_Zu erledigende Aufgabe_
Ändere in den folgenden Daten jedes „Untitled“ in „Unbenannt“ und gib alle Zeilen sonst unverändert wieder. Lass dabei die Bilder weg.

─── Bereitgestellte Daten ───

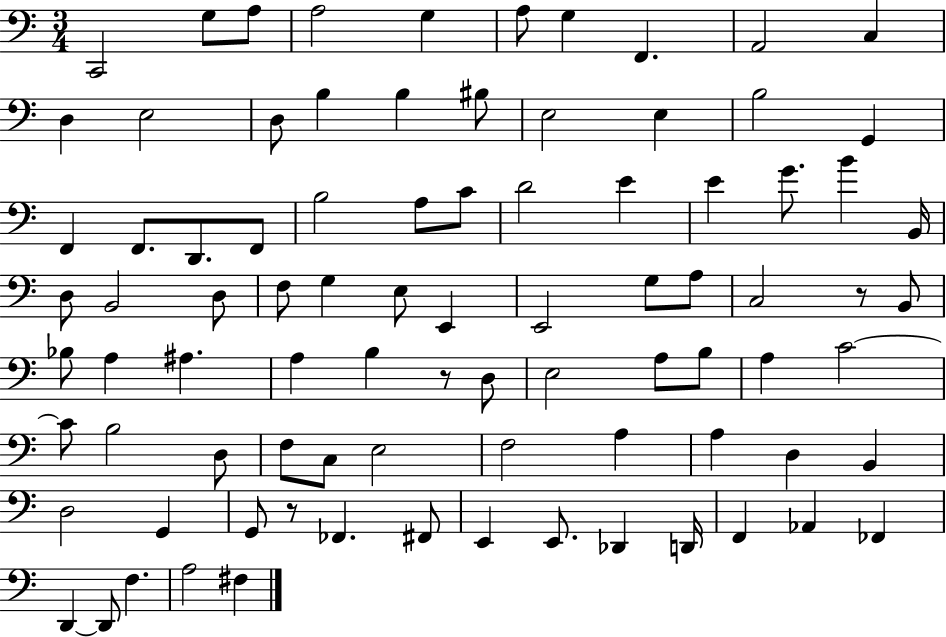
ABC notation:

X:1
T:Untitled
M:3/4
L:1/4
K:C
C,,2 G,/2 A,/2 A,2 G, A,/2 G, F,, A,,2 C, D, E,2 D,/2 B, B, ^B,/2 E,2 E, B,2 G,, F,, F,,/2 D,,/2 F,,/2 B,2 A,/2 C/2 D2 E E G/2 B B,,/4 D,/2 B,,2 D,/2 F,/2 G, E,/2 E,, E,,2 G,/2 A,/2 C,2 z/2 B,,/2 _B,/2 A, ^A, A, B, z/2 D,/2 E,2 A,/2 B,/2 A, C2 C/2 B,2 D,/2 F,/2 C,/2 E,2 F,2 A, A, D, B,, D,2 G,, G,,/2 z/2 _F,, ^F,,/2 E,, E,,/2 _D,, D,,/4 F,, _A,, _F,, D,, D,,/2 F, A,2 ^F,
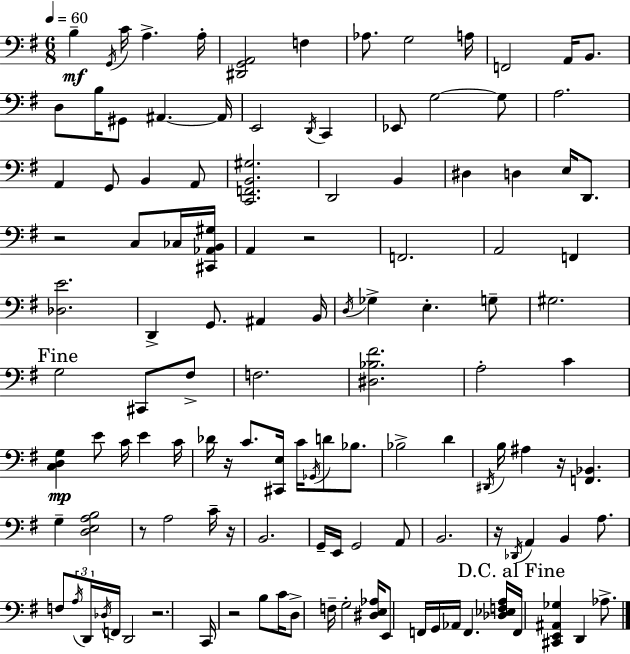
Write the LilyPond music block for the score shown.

{
  \clef bass
  \numericTimeSignature
  \time 6/8
  \key g \major
  \tempo 4 = 60
  b4--\mf \acciaccatura { g,16 } c'16 a4.-> | a16-. <dis, g, a,>2 f4 | aes8. g2 | a16 f,2 a,16 b,8. | \break d8 b16 gis,8 ais,4.~~ | ais,16 e,2 \acciaccatura { d,16 } c,4 | ees,8 g2~~ | g8 a2. | \break a,4 g,8 b,4 | a,8 <c, f, b, gis>2. | d,2 b,4 | dis4 d4 e16 d,8. | \break r2 c8 | ces16 <cis, aes, b, gis>16 a,4 r2 | f,2. | a,2 f,4 | \break <des e'>2. | d,4-> g,8. ais,4 | b,16 \acciaccatura { d16 } ges4-> e4.-. | g8-- gis2. | \break \mark "Fine" g2 cis,8 | fis8-> f2. | <dis bes fis'>2. | a2-. c'4 | \break <c d g>4\mp e'8 c'16 e'4 | c'16 des'16 r16 c'8. <cis, e>16 c'16 \acciaccatura { ges,16 } d'8 | bes8. bes2-> | d'4 \acciaccatura { dis,16 } b16 ais4 r16 <f, bes,>4. | \break g4-- <d e a b>2 | r8 a2 | c'16-- r16 b,2. | g,16-- e,16 g,2 | \break a,8 b,2. | r16 \acciaccatura { des,16 } a,4 b,4 | a8. f8 \tuplet 3/2 { \acciaccatura { a16 } d,16 \acciaccatura { des16 } } f,16 | d,2 r2. | \break c,16 r2 | b8 c'16 d8-> f16-- g2-. | <dis e aes>16 e,8 f,16 g,16 | aes,16 f,4. <des ees f a>16 \mark "D.C. al Fine" f,16 <cis, e, ais, ges>4 | \break d,4 aes8.-> \bar "|."
}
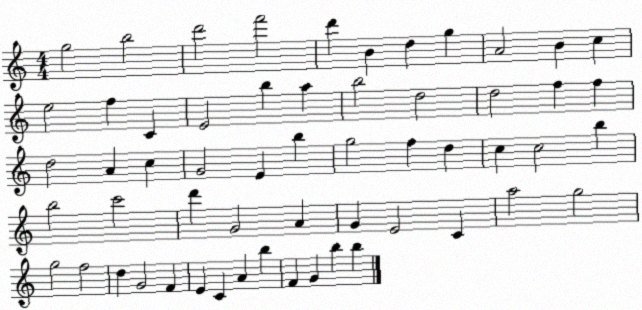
X:1
T:Untitled
M:4/4
L:1/4
K:C
g2 b2 d'2 f'2 d' B d g A2 B c e2 f C E2 b a b2 d2 d2 f f d2 A c G2 E b g2 f d c c2 b b2 c'2 d' G2 A G E2 C a2 g2 g2 f2 d G2 F E C A b F G b b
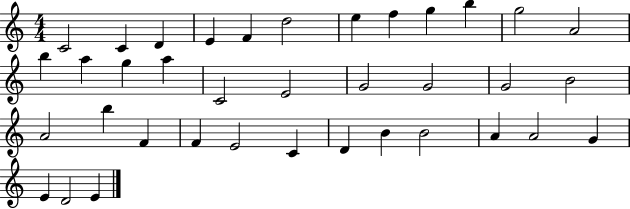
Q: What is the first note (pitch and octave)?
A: C4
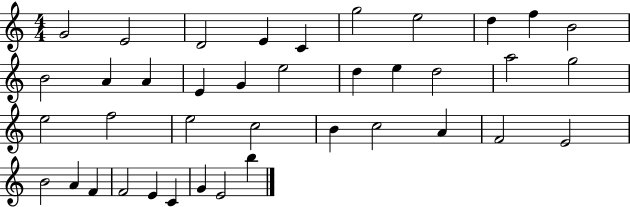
{
  \clef treble
  \numericTimeSignature
  \time 4/4
  \key c \major
  g'2 e'2 | d'2 e'4 c'4 | g''2 e''2 | d''4 f''4 b'2 | \break b'2 a'4 a'4 | e'4 g'4 e''2 | d''4 e''4 d''2 | a''2 g''2 | \break e''2 f''2 | e''2 c''2 | b'4 c''2 a'4 | f'2 e'2 | \break b'2 a'4 f'4 | f'2 e'4 c'4 | g'4 e'2 b''4 | \bar "|."
}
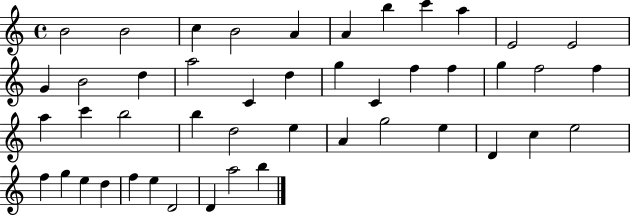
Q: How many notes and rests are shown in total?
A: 46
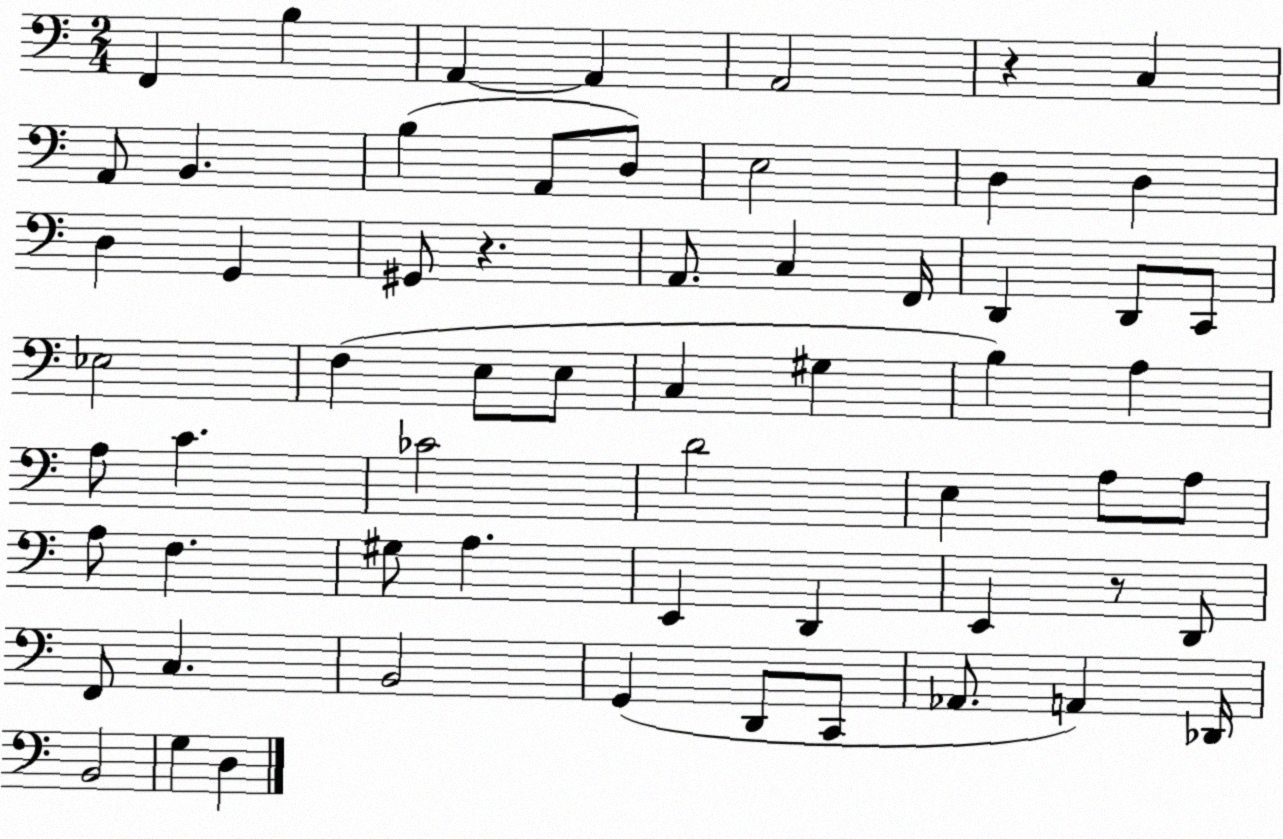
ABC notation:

X:1
T:Untitled
M:2/4
L:1/4
K:C
F,, B, A,, A,, A,,2 z C, A,,/2 B,, B, A,,/2 D,/2 E,2 D, D, D, G,, ^G,,/2 z A,,/2 C, F,,/4 D,, D,,/2 C,,/2 _E,2 F, E,/2 E,/2 C, ^G, B, A, A,/2 C _C2 D2 E, A,/2 A,/2 A,/2 F, ^G,/2 A, E,, D,, E,, z/2 D,,/2 F,,/2 C, B,,2 G,, D,,/2 C,,/2 _A,,/2 A,, _D,,/4 B,,2 G, D,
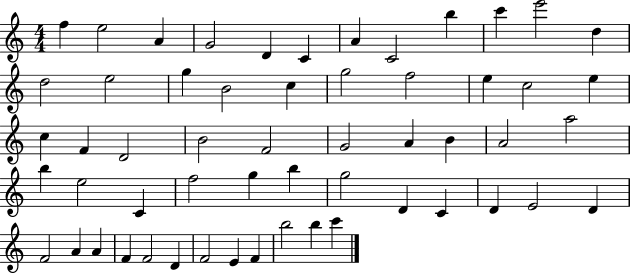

───

_Lösung der Aufgabe_
ABC notation:

X:1
T:Unbenannt
M:3/4
L:1/4
K:C
C,,2 G,/2 A,/2 A,2 G, A,/2 G, F,, A,,2 C, D, E,2 D,/2 B, B, ^B,/2 E,2 E, B,2 G,, F,, F,,/2 D,,/2 F,,/2 B,2 A,/2 C/2 D2 E E G/2 B B,,/4 D,/2 B,,2 D,/2 F,/2 G, E,/2 E,, E,,2 G,/2 A,/2 C,2 z/2 B,,/2 _B,/2 A, ^A, A, B, z/2 D,/2 E,2 A,/2 B,/2 A, C2 C/2 B,2 D,/2 F,/2 C,/2 E,2 F,2 A, A, D, B,, D,2 G,, G,,/2 z/2 _F,, ^F,,/2 E,, E,,/2 _D,, D,,/4 F,, _A,, _F,, D,, D,,/2 F, A,2 ^F,
Write the LilyPond music block for the score shown.

{
  \clef bass
  \numericTimeSignature
  \time 6/8
  \key g \major
  \tempo 4 = 60
  b4--\mf \acciaccatura { g,16 } c'16 a4.-> | a16-. <dis, g, a,>2 f4 | aes8. g2 | a16 f,2 a,16 b,8. | \break d8 b16 gis,8 ais,4.~~ | ais,16 e,2 \acciaccatura { d,16 } c,4 | ees,8 g2~~ | g8 a2. | \break a,4 g,8 b,4 | a,8 <c, f, b, gis>2. | d,2 b,4 | dis4 d4 e16 d,8. | \break r2 c8 | ces16 <cis, aes, b, gis>16 a,4 r2 | f,2. | a,2 f,4 | \break <des e'>2. | d,4-> g,8. ais,4 | b,16 \acciaccatura { d16 } ges4-> e4.-. | g8-- gis2. | \break \mark "Fine" g2 cis,8 | fis8-> f2. | <dis bes fis'>2. | a2-. c'4 | \break <c d g>4\mp e'8 c'16 e'4 | c'16 des'16 r16 c'8. <cis, e>16 c'16 \acciaccatura { ges,16 } d'8 | bes8. bes2-> | d'4 \acciaccatura { dis,16 } b16 ais4 r16 <f, bes,>4. | \break g4-- <d e a b>2 | r8 a2 | c'16-- r16 b,2. | g,16-- e,16 g,2 | \break a,8 b,2. | r16 \acciaccatura { des,16 } a,4 b,4 | a8. f8 \tuplet 3/2 { \acciaccatura { a16 } d,16 \acciaccatura { des16 } } f,16 | d,2 r2. | \break c,16 r2 | b8 c'16 d8-> f16-- g2-. | <dis e aes>16 e,8 f,16 g,16 | aes,16 f,4. <des ees f a>16 \mark "D.C. al Fine" f,16 <cis, e, ais, ges>4 | \break d,4 aes8.-> \bar "|."
}
X:1
T:Unbenannt
M:4/4
L:1/4
K:C
g2 b2 d'2 f'2 d' B d g A2 B c e2 f C E2 b a b2 d2 d2 f f d2 A c G2 E b g2 f d c c2 b b2 c'2 d' G2 A G E2 C a2 g2 g2 f2 d G2 F E C A b F G b b
Q: What is the first note (pitch and octave)?
A: C4
{
  \clef treble
  \numericTimeSignature
  \time 4/4
  \key c \major
  g'2 e'2 | d'2 e'4 c'4 | g''2 e''2 | d''4 f''4 b'2 | \break b'2 a'4 a'4 | e'4 g'4 e''2 | d''4 e''4 d''2 | a''2 g''2 | \break e''2 f''2 | e''2 c''2 | b'4 c''2 a'4 | f'2 e'2 | \break b'2 a'4 f'4 | f'2 e'4 c'4 | g'4 e'2 b''4 | \bar "|."
}
Q: How many notes and rests are shown in total?
A: 46
ABC notation:

X:1
T:Unbenannt
M:2/4
L:1/4
K:C
F,, B, A,, A,, A,,2 z C, A,,/2 B,, B, A,,/2 D,/2 E,2 D, D, D, G,, ^G,,/2 z A,,/2 C, F,,/4 D,, D,,/2 C,,/2 _E,2 F, E,/2 E,/2 C, ^G, B, A, A,/2 C _C2 D2 E, A,/2 A,/2 A,/2 F, ^G,/2 A, E,, D,, E,, z/2 D,,/2 F,,/2 C, B,,2 G,, D,,/2 C,,/2 _A,,/2 A,, _D,,/4 B,,2 G, D,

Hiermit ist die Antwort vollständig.